Among the entries below, please repeat exactly and only the lines from the line containing "Which two points are closest to each other?" to the line containing "What is the pattern", both lines included.

^^^^^^^^

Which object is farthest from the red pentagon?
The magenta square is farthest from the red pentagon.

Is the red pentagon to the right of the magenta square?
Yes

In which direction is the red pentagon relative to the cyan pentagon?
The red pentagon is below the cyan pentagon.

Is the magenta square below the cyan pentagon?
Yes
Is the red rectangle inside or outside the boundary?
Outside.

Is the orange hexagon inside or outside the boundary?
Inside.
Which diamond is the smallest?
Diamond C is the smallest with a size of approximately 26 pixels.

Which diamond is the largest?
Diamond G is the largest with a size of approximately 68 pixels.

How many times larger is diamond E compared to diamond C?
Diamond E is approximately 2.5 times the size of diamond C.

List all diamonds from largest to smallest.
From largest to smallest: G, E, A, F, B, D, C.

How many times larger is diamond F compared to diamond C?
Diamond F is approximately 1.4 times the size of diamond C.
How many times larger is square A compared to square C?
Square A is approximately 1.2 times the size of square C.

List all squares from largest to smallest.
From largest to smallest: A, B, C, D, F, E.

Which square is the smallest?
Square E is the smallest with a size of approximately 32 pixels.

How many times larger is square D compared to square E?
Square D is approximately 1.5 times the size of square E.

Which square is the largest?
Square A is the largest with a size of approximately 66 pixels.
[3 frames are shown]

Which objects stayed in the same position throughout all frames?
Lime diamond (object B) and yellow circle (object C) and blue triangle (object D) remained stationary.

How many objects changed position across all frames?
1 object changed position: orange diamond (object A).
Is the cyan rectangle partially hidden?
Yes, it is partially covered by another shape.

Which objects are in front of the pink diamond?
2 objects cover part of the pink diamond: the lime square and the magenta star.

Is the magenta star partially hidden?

^^^^^^^^

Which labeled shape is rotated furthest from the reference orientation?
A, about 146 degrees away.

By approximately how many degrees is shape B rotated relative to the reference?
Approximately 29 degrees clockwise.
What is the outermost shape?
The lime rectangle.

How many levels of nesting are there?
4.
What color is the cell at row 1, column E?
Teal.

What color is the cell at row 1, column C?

^^^^^^^^

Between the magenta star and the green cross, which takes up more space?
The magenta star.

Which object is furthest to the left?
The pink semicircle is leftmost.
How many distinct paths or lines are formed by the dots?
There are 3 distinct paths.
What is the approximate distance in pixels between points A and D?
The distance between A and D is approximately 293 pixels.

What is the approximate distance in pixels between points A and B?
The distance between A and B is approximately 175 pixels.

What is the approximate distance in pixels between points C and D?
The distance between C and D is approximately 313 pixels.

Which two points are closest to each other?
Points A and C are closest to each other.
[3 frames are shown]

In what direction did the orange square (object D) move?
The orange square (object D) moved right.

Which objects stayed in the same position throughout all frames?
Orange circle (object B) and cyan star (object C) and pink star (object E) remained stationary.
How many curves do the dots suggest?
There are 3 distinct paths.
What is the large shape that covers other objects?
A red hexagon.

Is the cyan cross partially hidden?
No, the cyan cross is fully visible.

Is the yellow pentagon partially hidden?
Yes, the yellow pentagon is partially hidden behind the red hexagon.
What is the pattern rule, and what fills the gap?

^^^^^^^^

Exercise output –
Which two points are closest to each other?
Points A and C are closest to each other.
[3 frames are shown]

In what direction did the orange square (object D) move?
The orange square (object D) moved right.

Which objects stayed in the same position throughout all frames?
Orange circle (object B) and cyan star (object C) and pink star (object E) remained stationary.
How many curves do the dots suggest?
There are 3 distinct paths.
What is the large shape that covers other objects?
A red hexagon.

Is the cyan cross partially hidden?
No, the cyan cross is fully visible.

Is the yellow pentagon partially hidden?
Yes, the yellow pentagon is partially hidden behind the red hexagon.
What is the pattern rule, and what fills the gap?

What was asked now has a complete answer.